▶ _Problem statement_
All records should be reproduced verbatim.

Dataset rows concerning shapes:

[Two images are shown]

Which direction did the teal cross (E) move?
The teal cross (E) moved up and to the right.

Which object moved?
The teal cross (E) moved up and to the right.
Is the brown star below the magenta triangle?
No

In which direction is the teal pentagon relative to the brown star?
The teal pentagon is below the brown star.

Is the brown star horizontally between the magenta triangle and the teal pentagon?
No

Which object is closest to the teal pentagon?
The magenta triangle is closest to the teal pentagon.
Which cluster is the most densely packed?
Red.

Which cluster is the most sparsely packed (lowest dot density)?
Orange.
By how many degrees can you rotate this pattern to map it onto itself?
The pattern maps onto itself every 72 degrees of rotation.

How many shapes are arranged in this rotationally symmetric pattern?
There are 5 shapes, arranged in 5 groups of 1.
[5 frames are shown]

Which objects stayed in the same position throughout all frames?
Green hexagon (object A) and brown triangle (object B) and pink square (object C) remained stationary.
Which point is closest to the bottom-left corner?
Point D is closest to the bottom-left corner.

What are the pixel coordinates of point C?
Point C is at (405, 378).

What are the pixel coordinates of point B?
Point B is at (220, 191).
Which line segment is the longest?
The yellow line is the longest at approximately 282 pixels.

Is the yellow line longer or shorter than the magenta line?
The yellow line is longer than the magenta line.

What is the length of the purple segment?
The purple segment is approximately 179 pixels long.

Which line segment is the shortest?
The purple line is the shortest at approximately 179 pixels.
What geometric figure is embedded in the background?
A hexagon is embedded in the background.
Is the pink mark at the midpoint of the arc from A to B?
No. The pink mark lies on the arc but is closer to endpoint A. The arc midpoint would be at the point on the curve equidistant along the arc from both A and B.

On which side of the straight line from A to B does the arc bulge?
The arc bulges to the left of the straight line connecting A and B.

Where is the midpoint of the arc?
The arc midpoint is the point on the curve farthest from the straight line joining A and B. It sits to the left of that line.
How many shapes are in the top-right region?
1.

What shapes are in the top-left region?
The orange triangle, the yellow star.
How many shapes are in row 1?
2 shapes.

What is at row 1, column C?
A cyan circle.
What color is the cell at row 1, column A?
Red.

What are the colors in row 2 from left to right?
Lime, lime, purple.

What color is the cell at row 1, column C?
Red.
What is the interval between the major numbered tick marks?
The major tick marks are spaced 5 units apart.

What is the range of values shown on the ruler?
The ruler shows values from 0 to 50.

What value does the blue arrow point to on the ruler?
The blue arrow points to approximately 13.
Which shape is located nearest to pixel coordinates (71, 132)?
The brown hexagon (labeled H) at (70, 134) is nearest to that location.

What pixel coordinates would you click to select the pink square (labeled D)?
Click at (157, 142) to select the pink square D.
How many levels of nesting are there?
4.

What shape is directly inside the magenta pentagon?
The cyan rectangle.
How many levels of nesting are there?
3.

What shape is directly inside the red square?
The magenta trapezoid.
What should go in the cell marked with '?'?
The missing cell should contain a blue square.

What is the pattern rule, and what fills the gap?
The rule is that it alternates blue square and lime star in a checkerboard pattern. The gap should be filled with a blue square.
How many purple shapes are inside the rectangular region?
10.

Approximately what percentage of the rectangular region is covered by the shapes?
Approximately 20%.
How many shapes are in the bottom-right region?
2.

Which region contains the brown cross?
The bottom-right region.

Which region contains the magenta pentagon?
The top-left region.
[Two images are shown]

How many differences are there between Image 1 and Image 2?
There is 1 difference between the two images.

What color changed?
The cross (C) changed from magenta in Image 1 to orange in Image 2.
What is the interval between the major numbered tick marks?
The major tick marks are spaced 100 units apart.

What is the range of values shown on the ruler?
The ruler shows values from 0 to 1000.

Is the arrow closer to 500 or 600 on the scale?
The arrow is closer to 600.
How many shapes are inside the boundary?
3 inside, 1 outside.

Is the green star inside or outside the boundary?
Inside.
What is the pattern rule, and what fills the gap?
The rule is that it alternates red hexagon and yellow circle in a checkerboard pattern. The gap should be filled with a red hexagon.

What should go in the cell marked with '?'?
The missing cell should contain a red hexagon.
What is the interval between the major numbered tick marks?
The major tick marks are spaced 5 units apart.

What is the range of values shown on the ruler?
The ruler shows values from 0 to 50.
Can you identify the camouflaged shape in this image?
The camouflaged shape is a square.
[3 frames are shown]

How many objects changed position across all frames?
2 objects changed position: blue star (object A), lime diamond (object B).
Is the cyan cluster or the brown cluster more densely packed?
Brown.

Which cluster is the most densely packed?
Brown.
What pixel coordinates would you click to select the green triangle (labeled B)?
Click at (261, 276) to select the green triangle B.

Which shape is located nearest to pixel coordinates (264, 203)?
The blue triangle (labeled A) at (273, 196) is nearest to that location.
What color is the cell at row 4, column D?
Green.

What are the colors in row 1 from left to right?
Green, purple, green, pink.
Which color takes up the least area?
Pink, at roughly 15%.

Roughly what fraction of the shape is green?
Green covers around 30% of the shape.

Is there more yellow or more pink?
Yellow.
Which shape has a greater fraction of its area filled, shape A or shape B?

▶ _The answer_
[Two images are shown]

Which direction did the teal cross (E) move?
The teal cross (E) moved up and to the right.

Which object moved?
The teal cross (E) moved up and to the right.
Is the brown star below the magenta triangle?
No

In which direction is the teal pentagon relative to the brown star?
The teal pentagon is below the brown star.

Is the brown star horizontally between the magenta triangle and the teal pentagon?
No

Which object is closest to the teal pentagon?
The magenta triangle is closest to the teal pentagon.
Which cluster is the most densely packed?
Red.

Which cluster is the most sparsely packed (lowest dot density)?
Orange.
By how many degrees can you rotate this pattern to map it onto itself?
The pattern maps onto itself every 72 degrees of rotation.

How many shapes are arranged in this rotationally symmetric pattern?
There are 5 shapes, arranged in 5 groups of 1.
[5 frames are shown]

Which objects stayed in the same position throughout all frames?
Green hexagon (object A) and brown triangle (object B) and pink square (object C) remained stationary.
Which point is closest to the bottom-left corner?
Point D is closest to the bottom-left corner.

What are the pixel coordinates of point C?
Point C is at (405, 378).

What are the pixel coordinates of point B?
Point B is at (220, 191).
Which line segment is the longest?
The yellow line is the longest at approximately 282 pixels.

Is the yellow line longer or shorter than the magenta line?
The yellow line is longer than the magenta line.

What is the length of the purple segment?
The purple segment is approximately 179 pixels long.

Which line segment is the shortest?
The purple line is the shortest at approximately 179 pixels.
What geometric figure is embedded in the background?
A hexagon is embedded in the background.
Is the pink mark at the midpoint of the arc from A to B?
No. The pink mark lies on the arc but is closer to endpoint A. The arc midpoint would be at the point on the curve equidistant along the arc from both A and B.

On which side of the straight line from A to B does the arc bulge?
The arc bulges to the left of the straight line connecting A and B.

Where is the midpoint of the arc?
The arc midpoint is the point on the curve farthest from the straight line joining A and B. It sits to the left of that line.
How many shapes are in the top-right region?
1.

What shapes are in the top-left region?
The orange triangle, the yellow star.
How many shapes are in row 1?
2 shapes.

What is at row 1, column C?
A cyan circle.
What color is the cell at row 1, column A?
Red.

What are the colors in row 2 from left to right?
Lime, lime, purple.

What color is the cell at row 1, column C?
Red.
What is the interval between the major numbered tick marks?
The major tick marks are spaced 5 units apart.

What is the range of values shown on the ruler?
The ruler shows values from 0 to 50.

What value does the blue arrow point to on the ruler?
The blue arrow points to approximately 13.
Which shape is located nearest to pixel coordinates (71, 132)?
The brown hexagon (labeled H) at (70, 134) is nearest to that location.

What pixel coordinates would you click to select the pink square (labeled D)?
Click at (157, 142) to select the pink square D.
How many levels of nesting are there?
4.

What shape is directly inside the magenta pentagon?
The cyan rectangle.
How many levels of nesting are there?
3.

What shape is directly inside the red square?
The magenta trapezoid.
What should go in the cell marked with '?'?
The missing cell should contain a blue square.

What is the pattern rule, and what fills the gap?
The rule is that it alternates blue square and lime star in a checkerboard pattern. The gap should be filled with a blue square.
How many purple shapes are inside the rectangular region?
10.

Approximately what percentage of the rectangular region is covered by the shapes?
Approximately 20%.
How many shapes are in the bottom-right region?
2.

Which region contains the brown cross?
The bottom-right region.

Which region contains the magenta pentagon?
The top-left region.
[Two images are shown]

How many differences are there between Image 1 and Image 2?
There is 1 difference between the two images.

What color changed?
The cross (C) changed from magenta in Image 1 to orange in Image 2.
What is the interval between the major numbered tick marks?
The major tick marks are spaced 100 units apart.

What is the range of values shown on the ruler?
The ruler shows values from 0 to 1000.

Is the arrow closer to 500 or 600 on the scale?
The arrow is closer to 600.
How many shapes are inside the boundary?
3 inside, 1 outside.

Is the green star inside or outside the boundary?
Inside.
What is the pattern rule, and what fills the gap?
The rule is that it alternates red hexagon and yellow circle in a checkerboard pattern. The gap should be filled with a red hexagon.

What should go in the cell marked with '?'?
The missing cell should contain a red hexagon.
What is the interval between the major numbered tick marks?
The major tick marks are spaced 5 units apart.

What is the range of values shown on the ruler?
The ruler shows values from 0 to 50.
Can you identify the camouflaged shape in this image?
The camouflaged shape is a square.
[3 frames are shown]

How many objects changed position across all frames?
2 objects changed position: blue star (object A), lime diamond (object B).
Is the cyan cluster or the brown cluster more densely packed?
Brown.

Which cluster is the most densely packed?
Brown.
What pixel coordinates would you click to select the green triangle (labeled B)?
Click at (261, 276) to select the green triangle B.

Which shape is located nearest to pixel coordinates (264, 203)?
The blue triangle (labeled A) at (273, 196) is nearest to that location.
What color is the cell at row 4, column D?
Green.

What are the colors in row 1 from left to right?
Green, purple, green, pink.
Which color takes up the least area?
Pink, at roughly 15%.

Roughly what fraction of the shape is green?
Green covers around 30% of the shape.

Is there more yellow or more pink?
Yellow.
Which shape has a greater fraction of its area filled, shape A or shape B?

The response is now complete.